--- START Data lines ---

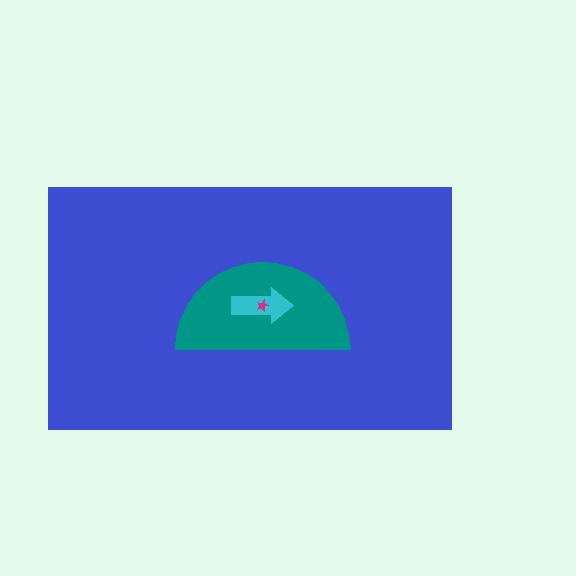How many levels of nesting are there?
4.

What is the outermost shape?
The blue rectangle.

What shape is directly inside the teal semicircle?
The cyan arrow.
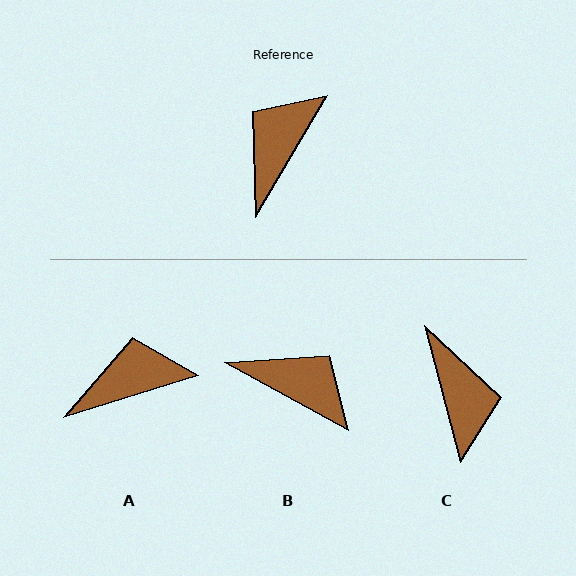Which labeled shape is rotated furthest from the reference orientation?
C, about 135 degrees away.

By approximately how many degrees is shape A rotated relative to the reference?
Approximately 42 degrees clockwise.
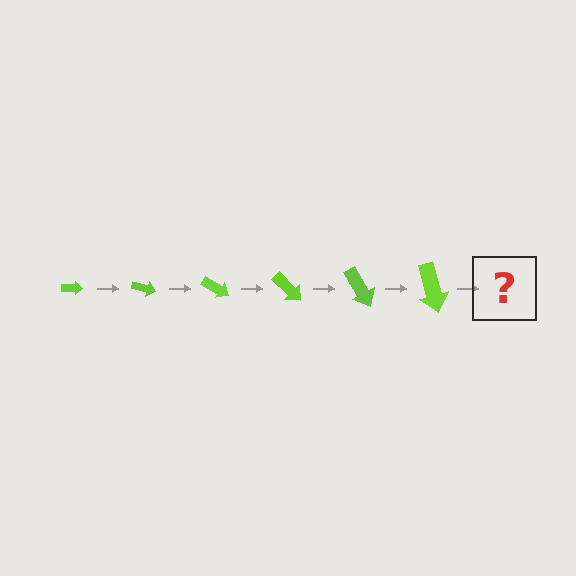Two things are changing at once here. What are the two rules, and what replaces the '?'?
The two rules are that the arrow grows larger each step and it rotates 15 degrees clockwise each step. The '?' should be an arrow, larger than the previous one and rotated 90 degrees clockwise from the start.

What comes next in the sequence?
The next element should be an arrow, larger than the previous one and rotated 90 degrees clockwise from the start.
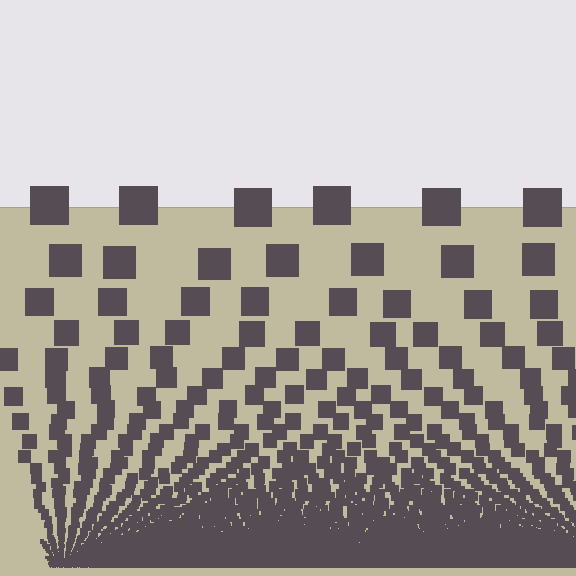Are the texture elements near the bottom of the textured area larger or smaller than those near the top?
Smaller. The gradient is inverted — elements near the bottom are smaller and denser.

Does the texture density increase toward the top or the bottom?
Density increases toward the bottom.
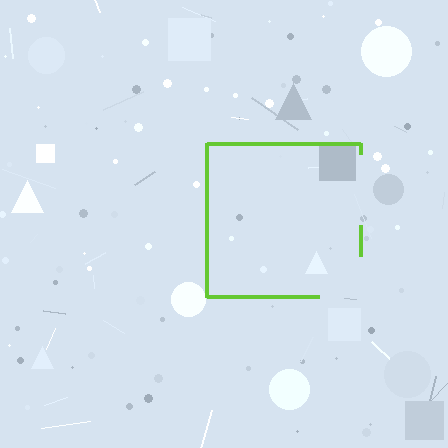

--- END Data lines ---

> **To be done**
The required output is the lines from the one containing "Are the texture" through the end of the records above, reproduced exactly, with no pictures.

> **Finished task**
Are the texture elements near the bottom of the textured area larger or smaller than those near the top?
Smaller. The gradient is inverted — elements near the bottom are smaller and denser.

Does the texture density increase toward the top or the bottom?
Density increases toward the bottom.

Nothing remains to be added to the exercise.